- TASK DESCRIPTION -
Word for word, transcribe every line from the one holding "What does the overall figure show?" through the end of the records, but not the pictures.

- GIVEN ENTRIES -
§

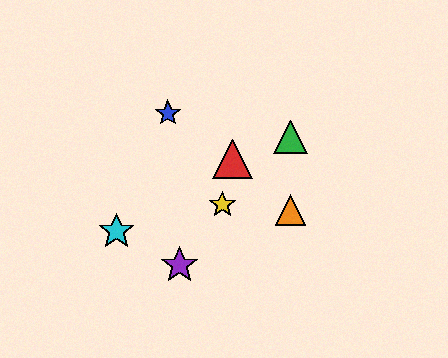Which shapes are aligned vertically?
The green triangle, the orange triangle are aligned vertically.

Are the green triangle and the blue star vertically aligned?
No, the green triangle is at x≈290 and the blue star is at x≈168.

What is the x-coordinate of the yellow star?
The yellow star is at x≈222.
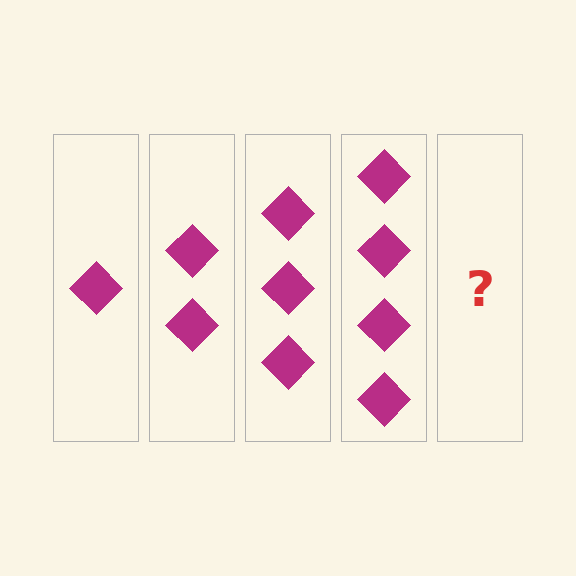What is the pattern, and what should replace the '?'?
The pattern is that each step adds one more diamond. The '?' should be 5 diamonds.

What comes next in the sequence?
The next element should be 5 diamonds.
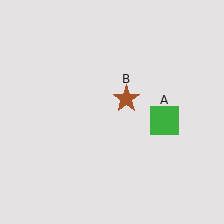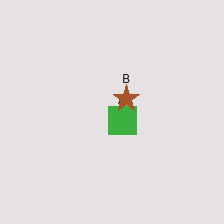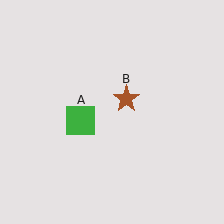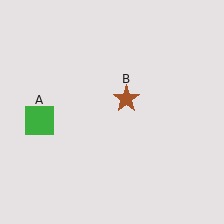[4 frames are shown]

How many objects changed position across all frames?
1 object changed position: green square (object A).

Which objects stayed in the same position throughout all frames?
Brown star (object B) remained stationary.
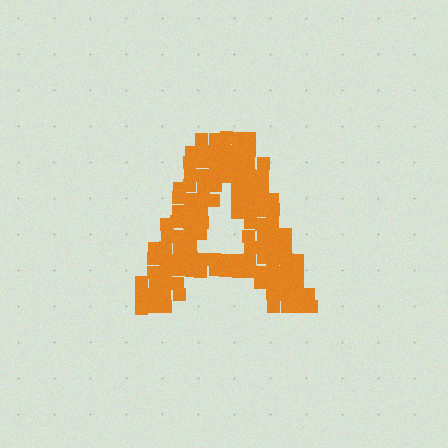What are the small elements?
The small elements are squares.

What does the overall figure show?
The overall figure shows the letter A.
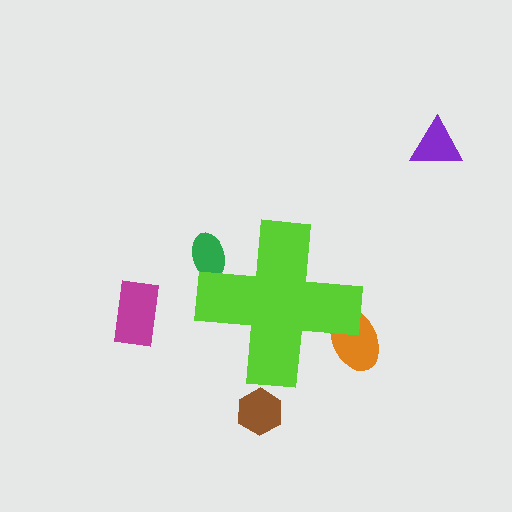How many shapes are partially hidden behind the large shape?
2 shapes are partially hidden.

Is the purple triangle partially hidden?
No, the purple triangle is fully visible.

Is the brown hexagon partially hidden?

§

- EXPECTED OUTPUT -
What does the overall figure show?
The overall figure shows the letter A.
How many shapes are partially hidden behind the large shape?
2 shapes are partially hidden.

Is the purple triangle partially hidden?
No, the purple triangle is fully visible.

Is the brown hexagon partially hidden?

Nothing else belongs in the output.